## DATA SECTION
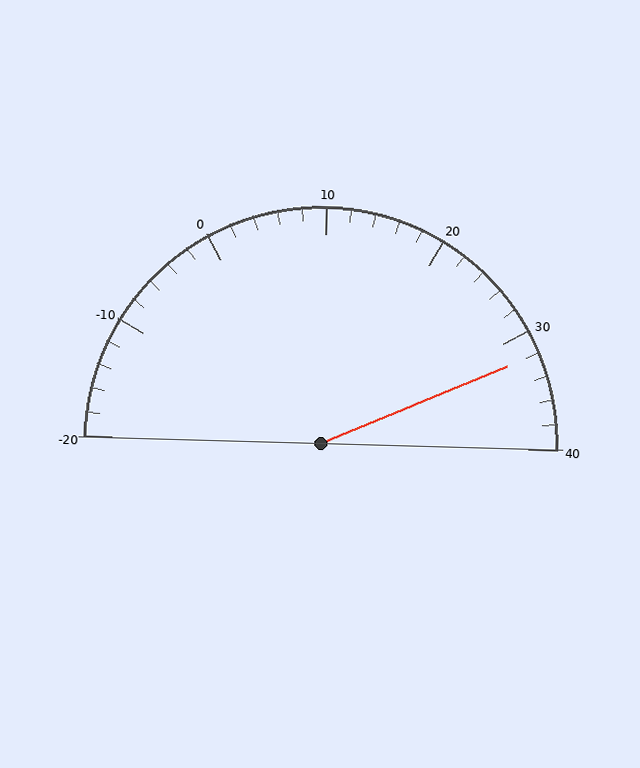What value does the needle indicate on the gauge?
The needle indicates approximately 32.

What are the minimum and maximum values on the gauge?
The gauge ranges from -20 to 40.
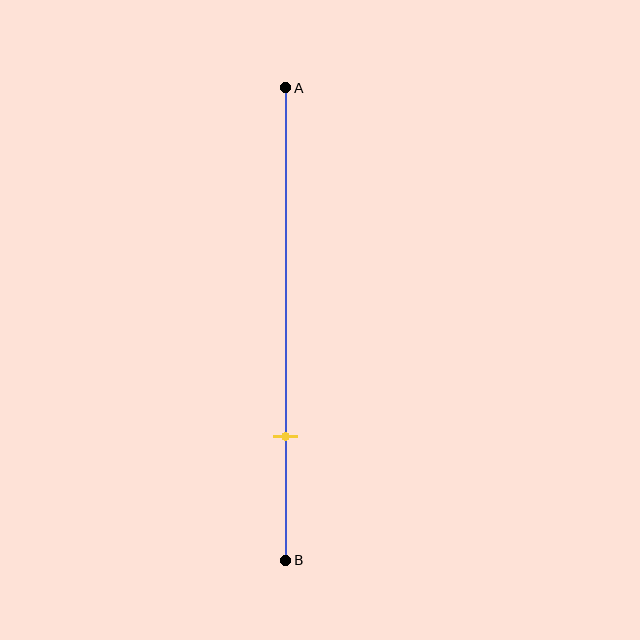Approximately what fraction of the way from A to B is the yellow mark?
The yellow mark is approximately 75% of the way from A to B.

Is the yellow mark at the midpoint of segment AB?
No, the mark is at about 75% from A, not at the 50% midpoint.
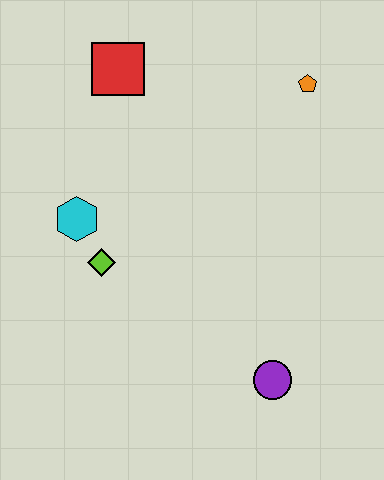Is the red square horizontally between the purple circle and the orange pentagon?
No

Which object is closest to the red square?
The cyan hexagon is closest to the red square.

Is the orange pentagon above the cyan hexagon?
Yes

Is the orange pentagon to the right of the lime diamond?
Yes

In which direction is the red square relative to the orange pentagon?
The red square is to the left of the orange pentagon.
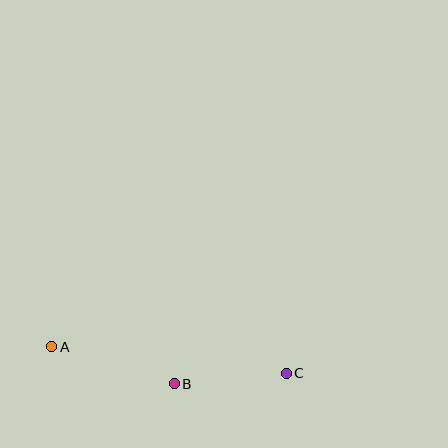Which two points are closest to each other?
Points B and C are closest to each other.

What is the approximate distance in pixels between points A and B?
The distance between A and B is approximately 128 pixels.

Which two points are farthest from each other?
Points A and C are farthest from each other.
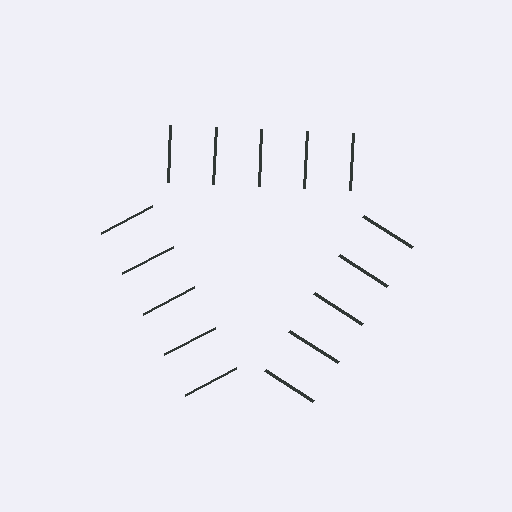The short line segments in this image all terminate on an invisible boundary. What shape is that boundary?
An illusory triangle — the line segments terminate on its edges but no continuous stroke is drawn.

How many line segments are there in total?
15 — 5 along each of the 3 edges.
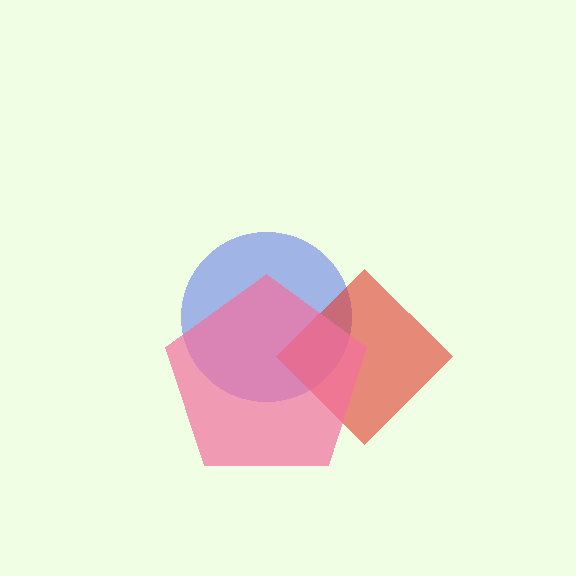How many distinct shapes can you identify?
There are 3 distinct shapes: a blue circle, a red diamond, a pink pentagon.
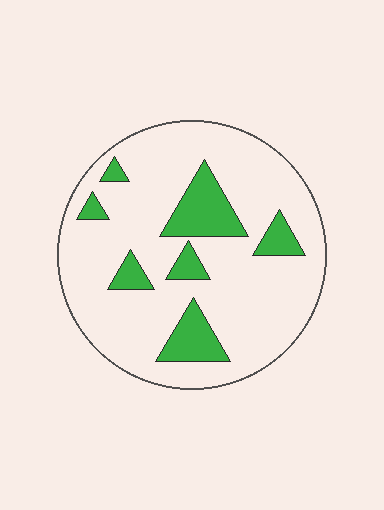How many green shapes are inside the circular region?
7.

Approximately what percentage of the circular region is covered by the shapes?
Approximately 20%.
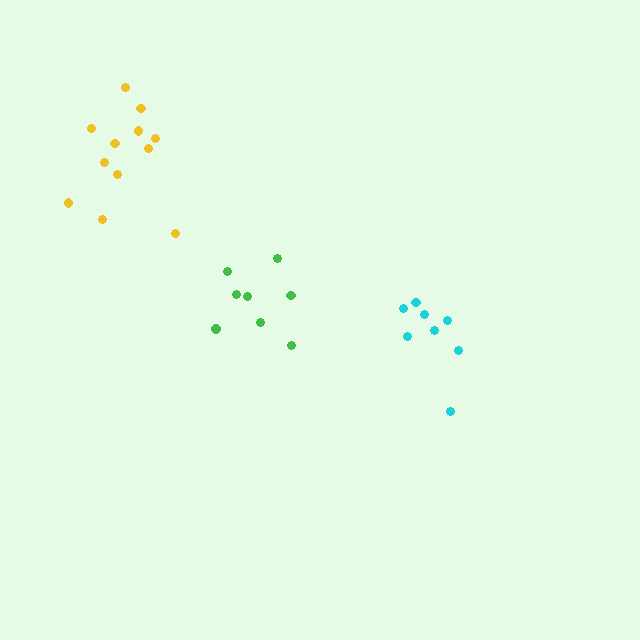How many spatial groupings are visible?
There are 3 spatial groupings.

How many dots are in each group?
Group 1: 8 dots, Group 2: 8 dots, Group 3: 12 dots (28 total).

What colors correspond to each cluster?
The clusters are colored: green, cyan, yellow.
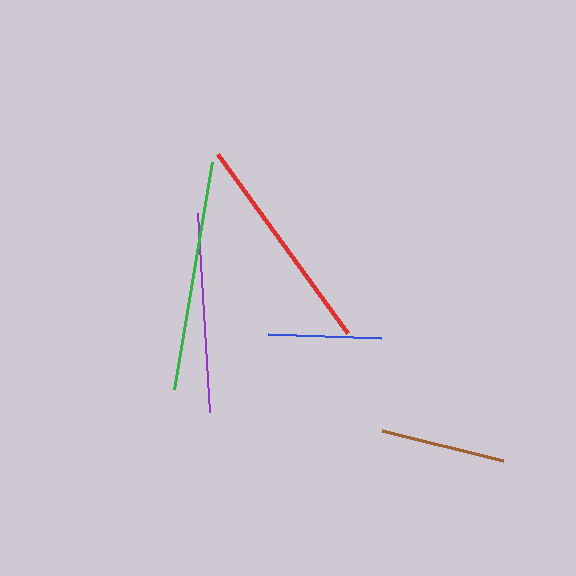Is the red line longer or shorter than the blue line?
The red line is longer than the blue line.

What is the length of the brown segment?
The brown segment is approximately 124 pixels long.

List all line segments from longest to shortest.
From longest to shortest: green and red (about equal), purple, brown and blue (about equal).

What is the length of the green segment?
The green segment is approximately 231 pixels long.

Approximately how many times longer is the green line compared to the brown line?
The green line is approximately 1.9 times the length of the brown line.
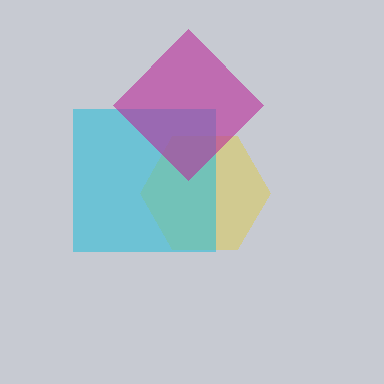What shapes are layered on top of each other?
The layered shapes are: a yellow hexagon, a cyan square, a magenta diamond.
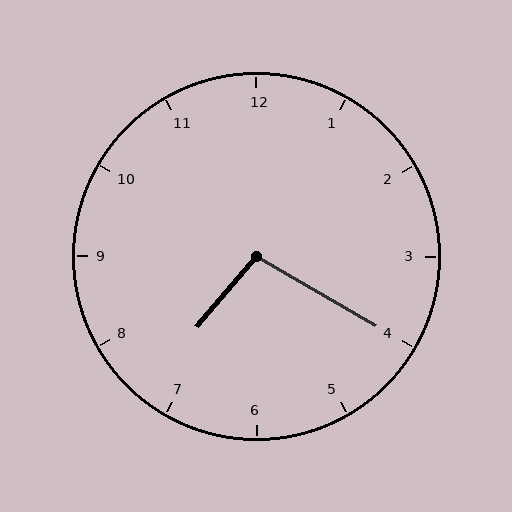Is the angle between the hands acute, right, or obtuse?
It is obtuse.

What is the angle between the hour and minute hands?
Approximately 100 degrees.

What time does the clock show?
7:20.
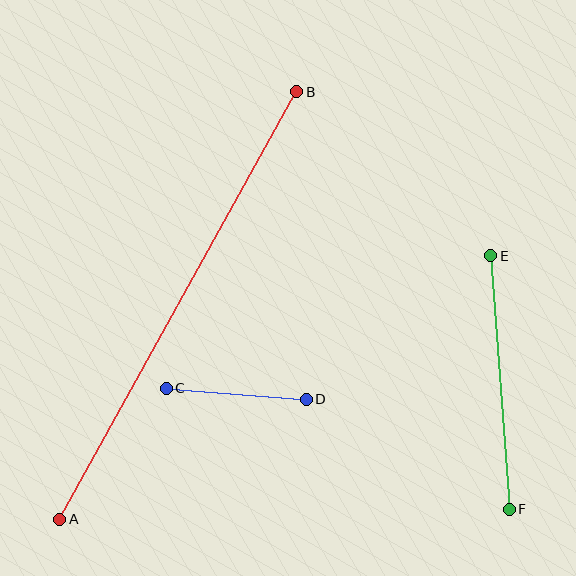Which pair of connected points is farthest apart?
Points A and B are farthest apart.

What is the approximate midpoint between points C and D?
The midpoint is at approximately (236, 394) pixels.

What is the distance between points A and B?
The distance is approximately 489 pixels.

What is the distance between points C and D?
The distance is approximately 141 pixels.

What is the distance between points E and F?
The distance is approximately 254 pixels.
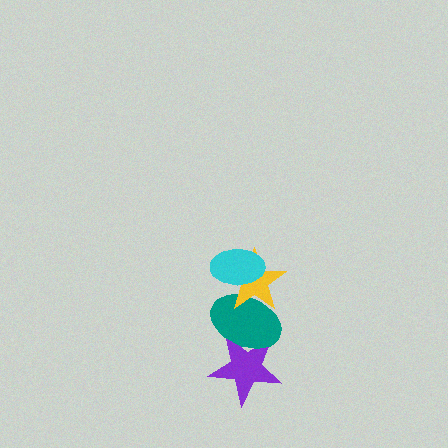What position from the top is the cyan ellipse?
The cyan ellipse is 1st from the top.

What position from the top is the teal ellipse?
The teal ellipse is 3rd from the top.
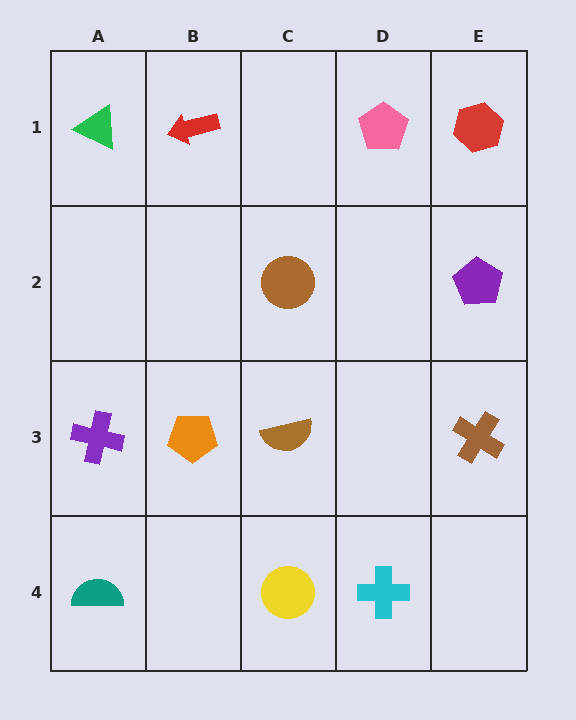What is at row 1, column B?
A red arrow.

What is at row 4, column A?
A teal semicircle.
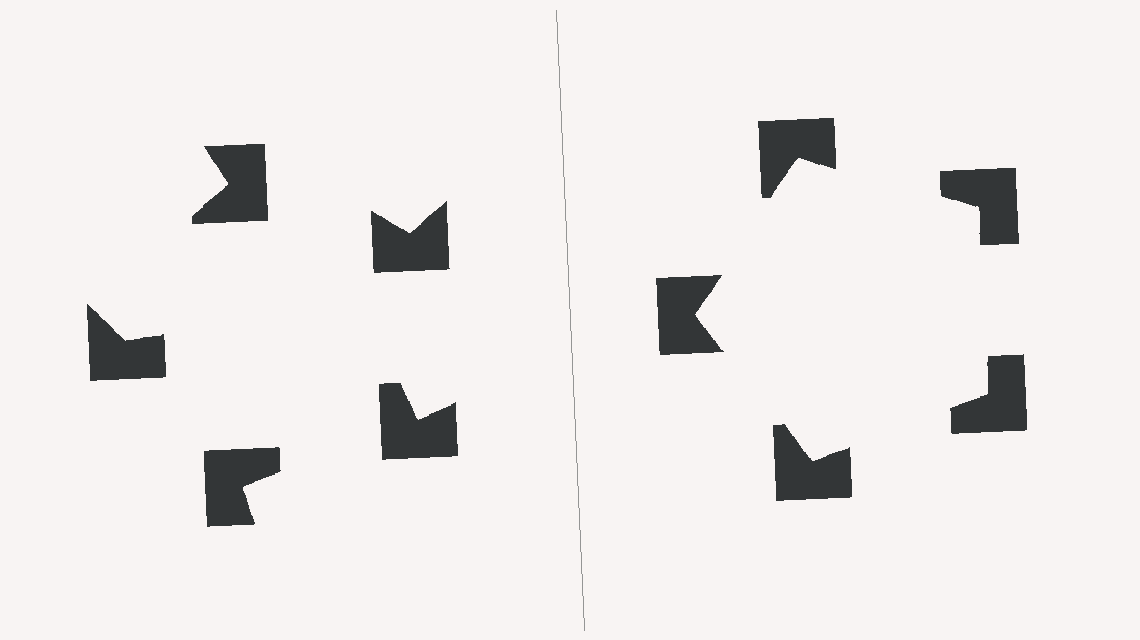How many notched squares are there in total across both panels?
10 — 5 on each side.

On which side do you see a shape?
An illusory pentagon appears on the right side. On the left side the wedge cuts are rotated, so no coherent shape forms.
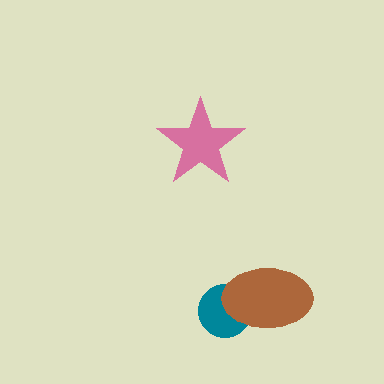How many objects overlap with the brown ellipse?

## OBJECTIVE
Without the pictures, print the whole listing exactly as given.

## WRITTEN SOLUTION
What value does the needle indicate on the gauge?
The needle indicates approximately 32.

What are the minimum and maximum values on the gauge?
The gauge ranges from -20 to 40.
Approximately what fraction of the way from A to B is the yellow mark?
The yellow mark is approximately 75% of the way from A to B.

Is the yellow mark at the midpoint of segment AB?
No, the mark is at about 75% from A, not at the 50% midpoint.
Is the red square horizontally between the purple circle and the orange pentagon?
No

Which object is closest to the red square?
The cyan hexagon is closest to the red square.

Is the orange pentagon above the cyan hexagon?
Yes

Is the orange pentagon to the right of the lime diamond?
Yes

In which direction is the red square relative to the orange pentagon?
The red square is to the left of the orange pentagon.
Which two points are closest to each other?
Points B and C are closest to each other.

What is the approximate distance in pixels between points A and B?
The distance between A and B is approximately 128 pixels.

Which two points are farthest from each other?
Points A and C are farthest from each other.
The short line segments in this image all terminate on an invisible boundary. What shape is that boundary?
An illusory triangle — the line segments terminate on its edges but no continuous stroke is drawn.

How many line segments are there in total?
15 — 5 along each of the 3 edges.
How many distinct shapes can you identify?
There are 3 distinct shapes: a blue circle, a red diamond, a pink pentagon.
How many green shapes are inside the circular region?
7.

Approximately what percentage of the circular region is covered by the shapes?
Approximately 20%.
How many spatial groupings are visible?
There are 3 spatial groupings.

How many dots are in each group?
Group 1: 8 dots, Group 2: 8 dots, Group 3: 12 dots (28 total).

What colors correspond to each cluster?
The clusters are colored: green, cyan, yellow.
Is the red line longer or shorter than the blue line?
The red line is longer than the blue line.

What is the length of the brown segment?
The brown segment is approximately 124 pixels long.

List all line segments from longest to shortest.
From longest to shortest: green and red (about equal), purple, brown and blue (about equal).

What is the length of the green segment?
The green segment is approximately 231 pixels long.

Approximately how many times longer is the green line compared to the brown line?
The green line is approximately 1.9 times the length of the brown line.
What shapes are layered on top of each other?
The layered shapes are: a yellow hexagon, a cyan square, a magenta diamond.
Is the angle between the hands acute, right, or obtuse?
It is obtuse.

What is the angle between the hour and minute hands?
Approximately 100 degrees.

What time does the clock show?
7:20.
Which pair of connected points is farthest apart?
Points A and B are farthest apart.

What is the approximate midpoint between points C and D?
The midpoint is at approximately (236, 394) pixels.

What is the distance between points A and B?
The distance is approximately 489 pixels.

What is the distance between points C and D?
The distance is approximately 141 pixels.

What is the distance between points E and F?
The distance is approximately 254 pixels.
What position from the top is the cyan ellipse?
The cyan ellipse is 1st from the top.

What position from the top is the teal ellipse?
The teal ellipse is 3rd from the top.
What is at row 1, column B?
A red arrow.

What is at row 4, column A?
A teal semicircle.
How many notched squares are there in total across both panels?
10 — 5 on each side.

On which side do you see a shape?
An illusory pentagon appears on the right side. On the left side the wedge cuts are rotated, so no coherent shape forms.
How many objects overlap with the brown ellipse?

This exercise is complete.